[EXERCISE INSTRUCTIONS] Return every record below exactly as written, omitting any pictures.

[STORED DATA]
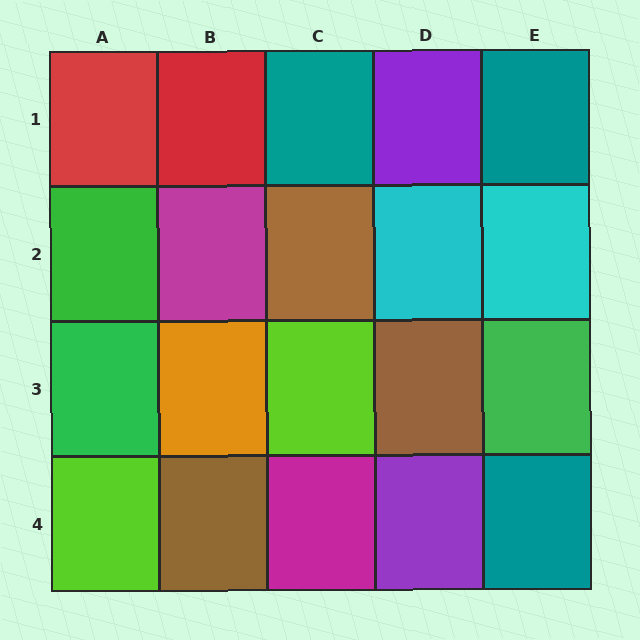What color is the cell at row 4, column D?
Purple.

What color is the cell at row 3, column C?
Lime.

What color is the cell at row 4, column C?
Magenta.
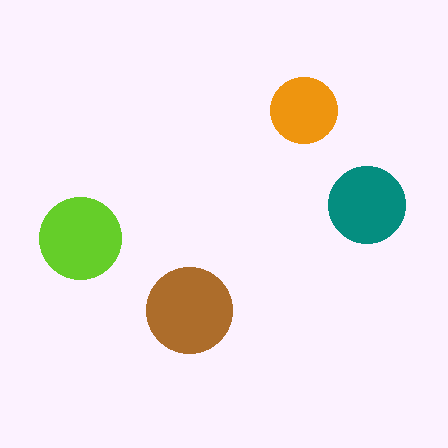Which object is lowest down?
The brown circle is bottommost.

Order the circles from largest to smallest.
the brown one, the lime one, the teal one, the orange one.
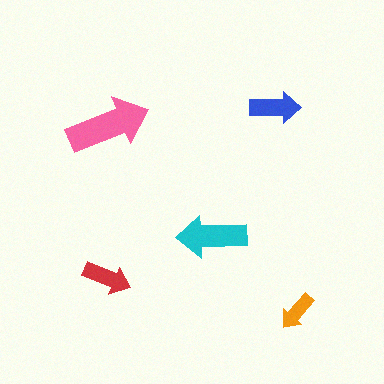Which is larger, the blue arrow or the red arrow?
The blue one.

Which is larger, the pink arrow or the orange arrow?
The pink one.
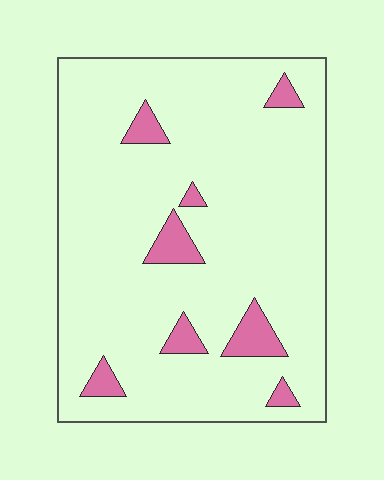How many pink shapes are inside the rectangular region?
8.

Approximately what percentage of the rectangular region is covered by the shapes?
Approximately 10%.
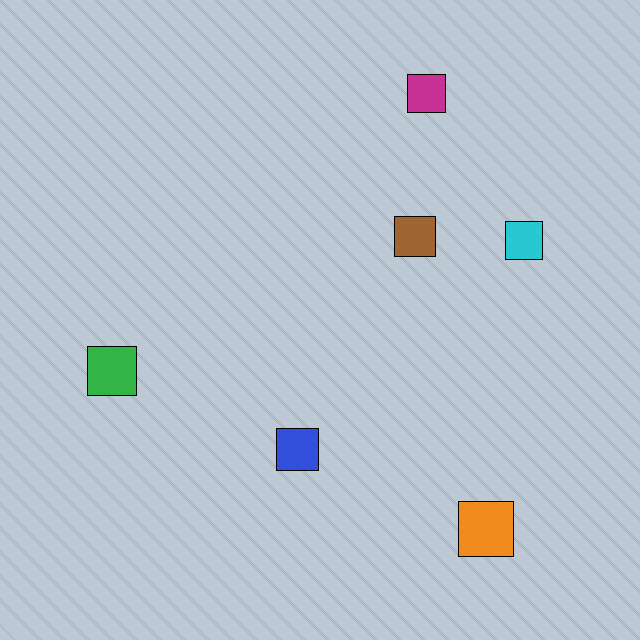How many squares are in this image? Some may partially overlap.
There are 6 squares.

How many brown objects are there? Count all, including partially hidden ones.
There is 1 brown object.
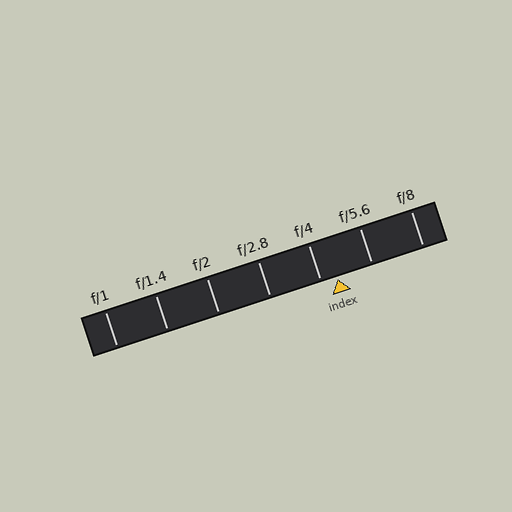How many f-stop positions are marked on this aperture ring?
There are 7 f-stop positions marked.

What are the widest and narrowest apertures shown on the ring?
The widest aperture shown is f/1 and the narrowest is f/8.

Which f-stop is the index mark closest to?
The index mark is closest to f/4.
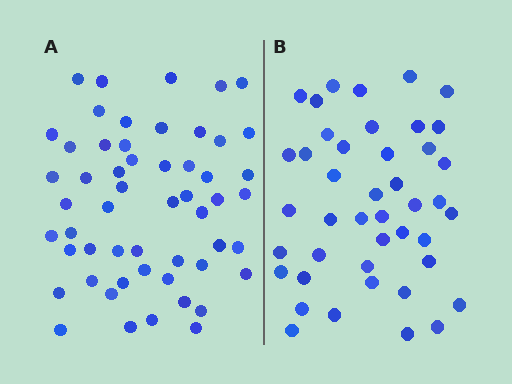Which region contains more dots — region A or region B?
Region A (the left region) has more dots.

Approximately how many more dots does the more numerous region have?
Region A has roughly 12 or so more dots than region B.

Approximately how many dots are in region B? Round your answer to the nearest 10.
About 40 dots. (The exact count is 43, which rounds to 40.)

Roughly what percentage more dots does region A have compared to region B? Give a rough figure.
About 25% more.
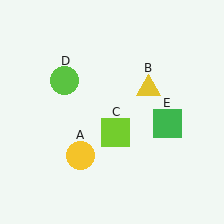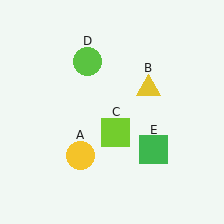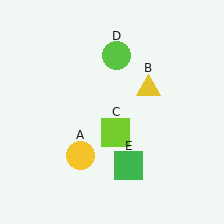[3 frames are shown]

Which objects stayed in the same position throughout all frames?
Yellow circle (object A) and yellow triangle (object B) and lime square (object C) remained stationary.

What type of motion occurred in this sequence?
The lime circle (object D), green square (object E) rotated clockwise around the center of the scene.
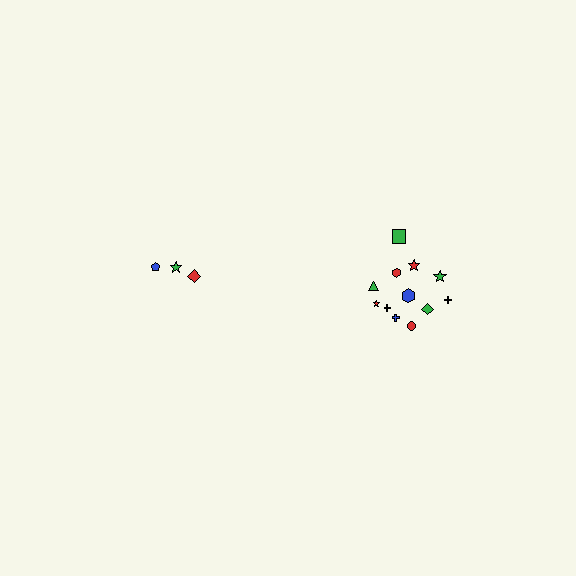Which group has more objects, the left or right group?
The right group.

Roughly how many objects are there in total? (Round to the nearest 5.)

[TASK ANSWER]
What color is the cell at row 4, column D?
Purple.

What color is the cell at row 3, column C?
Lime.

What color is the cell at row 4, column C?
Magenta.
Which object is lowest down?
The brown circle is bottommost.

Order the circles from largest to smallest.
the brown one, the lime one, the teal one, the orange one.
Which is larger, the blue arrow or the red arrow?
The blue one.

Which is larger, the pink arrow or the orange arrow?
The pink one.
How many pink shapes are inside the rectangular region?
8.

Approximately what percentage of the rectangular region is covered by the shapes?
Approximately 10%.
How many squares are in this image? Some may partially overlap.
There are 6 squares.

How many brown objects are there? Count all, including partially hidden ones.
There is 1 brown object.
How many f-stop positions are marked on this aperture ring?
There are 7 f-stop positions marked.

What are the widest and narrowest apertures shown on the ring?
The widest aperture shown is f/1 and the narrowest is f/8.

Which f-stop is the index mark closest to?
The index mark is closest to f/4.
Which region contains more dots — region A or region B?
Region A (the left region) has more dots.

Approximately how many more dots does the more numerous region have?
Region A has roughly 12 or so more dots than region B.

Approximately how many dots are in region B? Round your answer to the nearest 10.
About 40 dots. (The exact count is 43, which rounds to 40.)

Roughly what percentage more dots does region A have compared to region B? Give a rough figure.
About 25% more.
[3 frames are shown]

Which objects stayed in the same position throughout all frames?
Yellow circle (object A) and yellow triangle (object B) and lime square (object C) remained stationary.

What type of motion occurred in this sequence?
The lime circle (object D), green square (object E) rotated clockwise around the center of the scene.
Which group has more objects, the left or right group?
The right group.

Roughly how many objects are there in total? (Round to the nearest 5.)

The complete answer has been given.